* **STORED DATA**:
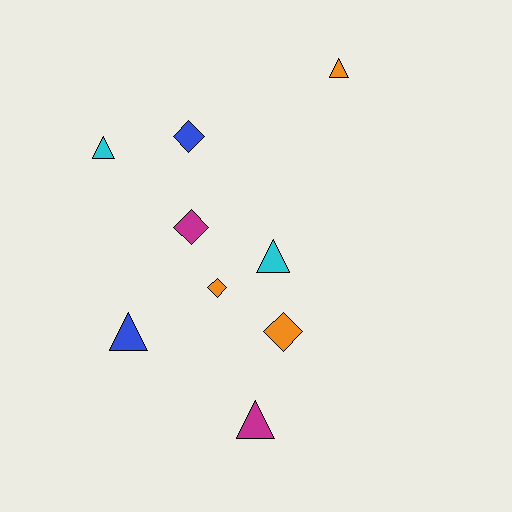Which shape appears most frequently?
Triangle, with 5 objects.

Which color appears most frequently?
Orange, with 3 objects.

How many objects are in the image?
There are 9 objects.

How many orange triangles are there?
There is 1 orange triangle.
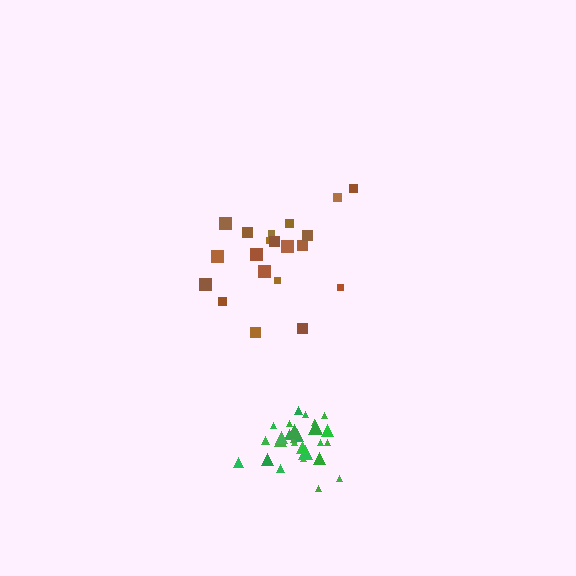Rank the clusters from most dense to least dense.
green, brown.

* **SHORT EXERCISE**: Output all of the entries verbatim, leaving out any images.

* **RESPONSE TO THIS EXERCISE**:
Which shape appears most frequently?
Triangle, with 5 objects.

Which color appears most frequently?
Orange, with 3 objects.

How many objects are in the image?
There are 9 objects.

How many orange triangles are there?
There is 1 orange triangle.
Rank the clusters from most dense to least dense.
green, brown.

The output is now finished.